# Task
Your task is to extract the lines from the one holding "Which object is farthest from the pink cross?" through the end of the material. Set them down exactly and add nothing.

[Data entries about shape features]
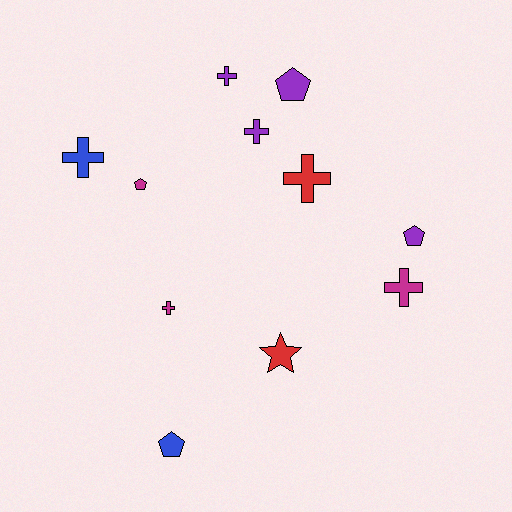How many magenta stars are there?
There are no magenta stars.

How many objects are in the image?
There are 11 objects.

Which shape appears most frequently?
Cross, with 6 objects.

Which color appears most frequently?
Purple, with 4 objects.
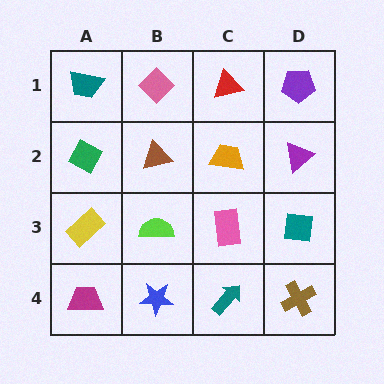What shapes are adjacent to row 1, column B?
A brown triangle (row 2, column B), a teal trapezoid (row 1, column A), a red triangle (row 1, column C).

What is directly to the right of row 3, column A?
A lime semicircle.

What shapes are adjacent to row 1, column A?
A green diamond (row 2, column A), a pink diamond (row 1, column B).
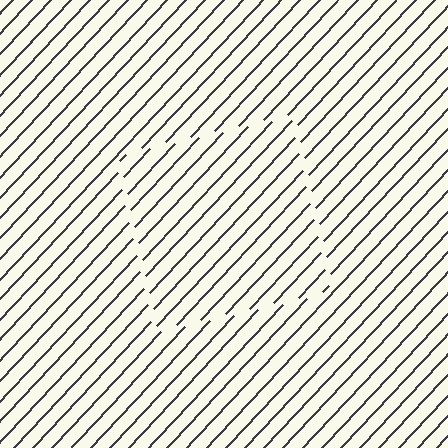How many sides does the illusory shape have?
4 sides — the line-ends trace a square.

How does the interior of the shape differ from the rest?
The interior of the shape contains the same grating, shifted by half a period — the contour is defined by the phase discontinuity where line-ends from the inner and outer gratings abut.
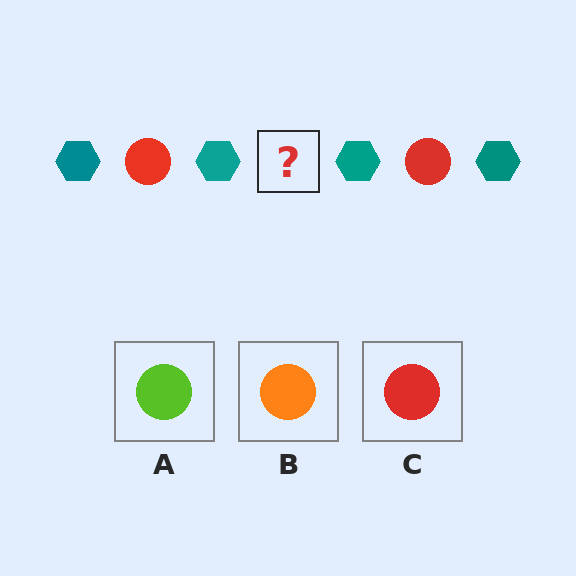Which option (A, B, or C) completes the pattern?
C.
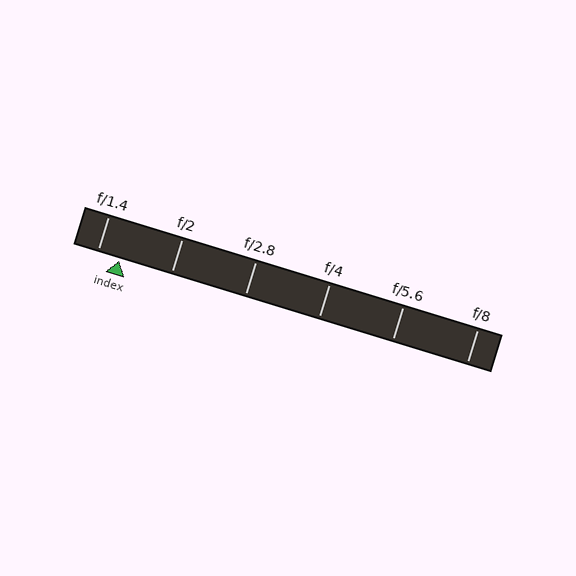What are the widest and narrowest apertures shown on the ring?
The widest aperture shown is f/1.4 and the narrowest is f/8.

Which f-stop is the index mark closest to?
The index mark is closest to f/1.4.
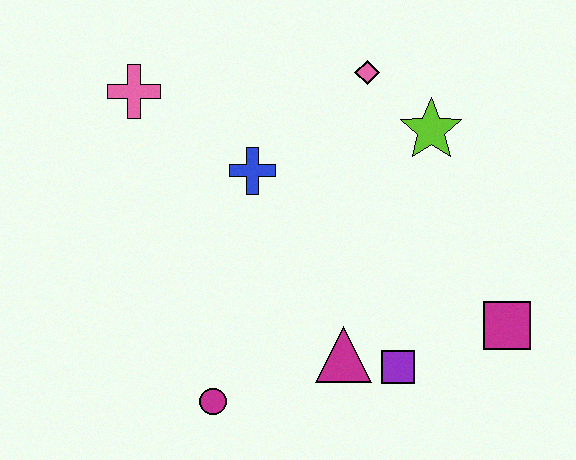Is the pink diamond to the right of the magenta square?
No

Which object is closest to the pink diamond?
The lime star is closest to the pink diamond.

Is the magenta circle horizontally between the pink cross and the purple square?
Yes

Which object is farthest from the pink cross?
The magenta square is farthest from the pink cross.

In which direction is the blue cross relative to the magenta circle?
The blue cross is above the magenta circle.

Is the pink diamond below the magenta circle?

# Solution to the problem
Which object is farthest from the pink cross?
The magenta square is farthest from the pink cross.

In which direction is the blue cross relative to the magenta circle?
The blue cross is above the magenta circle.

Is the pink diamond below the magenta circle?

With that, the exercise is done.